Objective. Every line of the records must be repeated exactly; pictures stay out.
# START OF Information shown
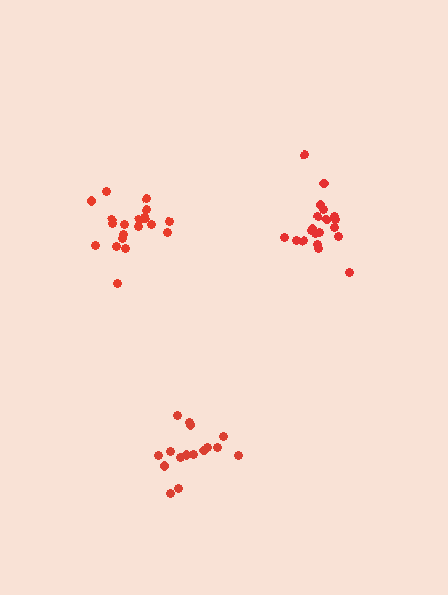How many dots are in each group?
Group 1: 20 dots, Group 2: 20 dots, Group 3: 16 dots (56 total).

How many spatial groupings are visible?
There are 3 spatial groupings.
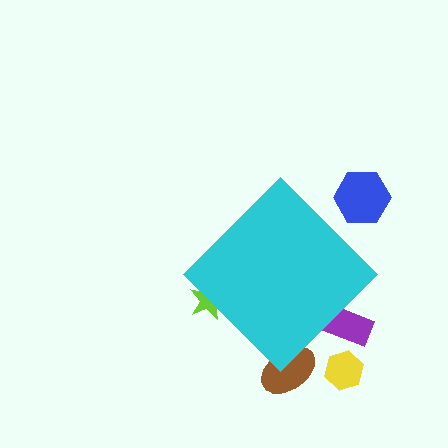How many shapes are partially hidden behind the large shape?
3 shapes are partially hidden.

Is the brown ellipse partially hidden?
Yes, the brown ellipse is partially hidden behind the cyan diamond.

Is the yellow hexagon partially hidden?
No, the yellow hexagon is fully visible.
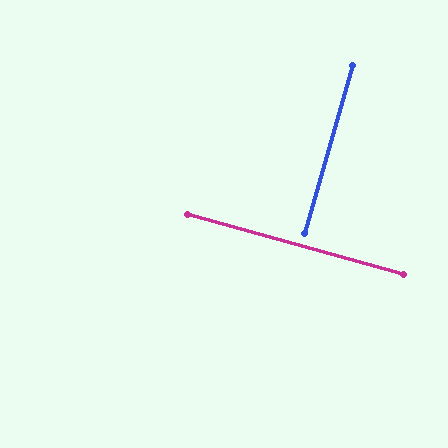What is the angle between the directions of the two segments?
Approximately 90 degrees.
# END OF Information shown
Output.
How many dots are in each group?
Group 1: 20 dots, Group 2: 20 dots, Group 3: 16 dots (56 total).

How many spatial groupings are visible?
There are 3 spatial groupings.
How many shapes are partially hidden behind the large shape?
3 shapes are partially hidden.

Is the brown ellipse partially hidden?
Yes, the brown ellipse is partially hidden behind the cyan diamond.

Is the yellow hexagon partially hidden?
No, the yellow hexagon is fully visible.
What is the angle between the directions of the two segments?
Approximately 90 degrees.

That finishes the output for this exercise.